## SHORT EXERCISE
Copy all of the material exactly. Pictures are not to appear in the copy.

Saved data entries
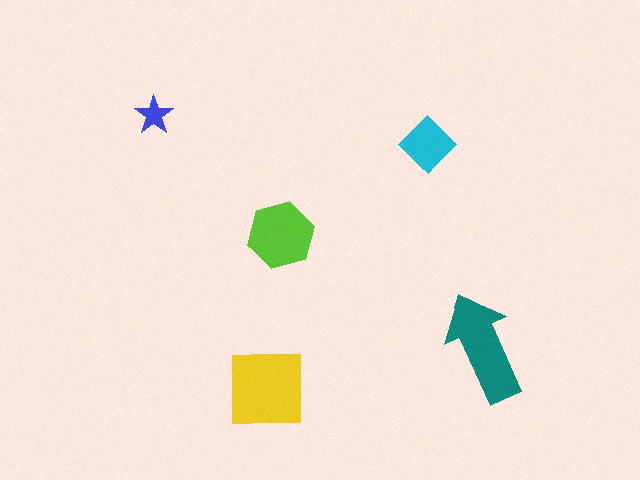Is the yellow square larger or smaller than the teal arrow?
Larger.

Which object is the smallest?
The blue star.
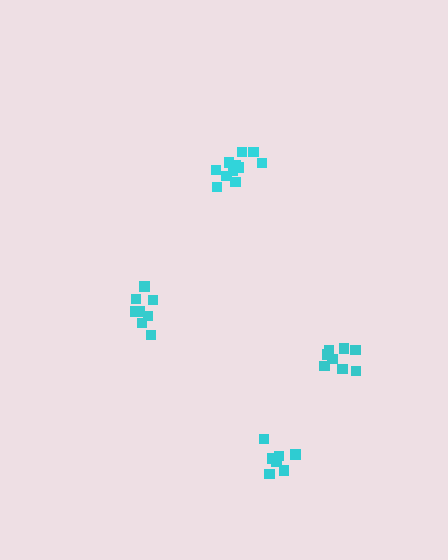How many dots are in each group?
Group 1: 12 dots, Group 2: 7 dots, Group 3: 8 dots, Group 4: 8 dots (35 total).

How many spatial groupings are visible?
There are 4 spatial groupings.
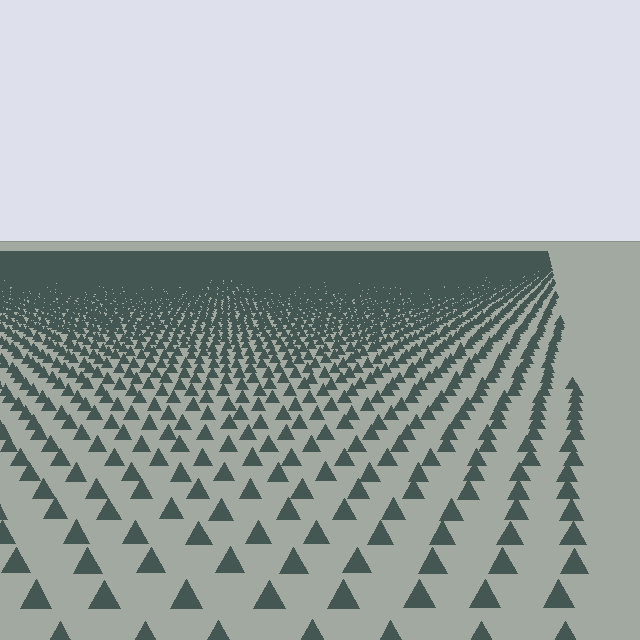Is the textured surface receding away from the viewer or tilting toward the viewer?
The surface is receding away from the viewer. Texture elements get smaller and denser toward the top.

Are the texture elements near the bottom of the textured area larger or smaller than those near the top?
Larger. Near the bottom, elements are closer to the viewer and appear at a bigger on-screen size.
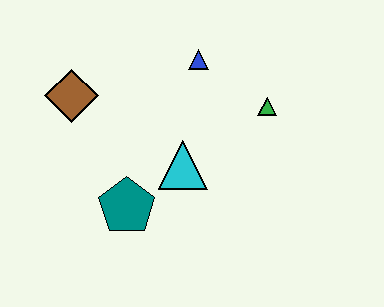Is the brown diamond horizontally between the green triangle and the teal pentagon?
No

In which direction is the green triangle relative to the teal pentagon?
The green triangle is to the right of the teal pentagon.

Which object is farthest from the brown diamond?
The green triangle is farthest from the brown diamond.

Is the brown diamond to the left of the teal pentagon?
Yes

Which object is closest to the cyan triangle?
The teal pentagon is closest to the cyan triangle.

## SOLUTION
Is the yellow square larger or smaller than the teal arrow?
Larger.

Which object is the smallest?
The blue star.
How many dots are in each group?
Group 1: 12 dots, Group 2: 7 dots, Group 3: 8 dots, Group 4: 8 dots (35 total).

How many spatial groupings are visible?
There are 4 spatial groupings.
Is the textured surface receding away from the viewer or tilting toward the viewer?
The surface is receding away from the viewer. Texture elements get smaller and denser toward the top.

Are the texture elements near the bottom of the textured area larger or smaller than those near the top?
Larger. Near the bottom, elements are closer to the viewer and appear at a bigger on-screen size.
Is the brown diamond horizontally between the green triangle and the teal pentagon?
No

In which direction is the green triangle relative to the teal pentagon?
The green triangle is to the right of the teal pentagon.

Which object is farthest from the brown diamond?
The green triangle is farthest from the brown diamond.

Is the brown diamond to the left of the teal pentagon?
Yes

Which object is closest to the cyan triangle?
The teal pentagon is closest to the cyan triangle.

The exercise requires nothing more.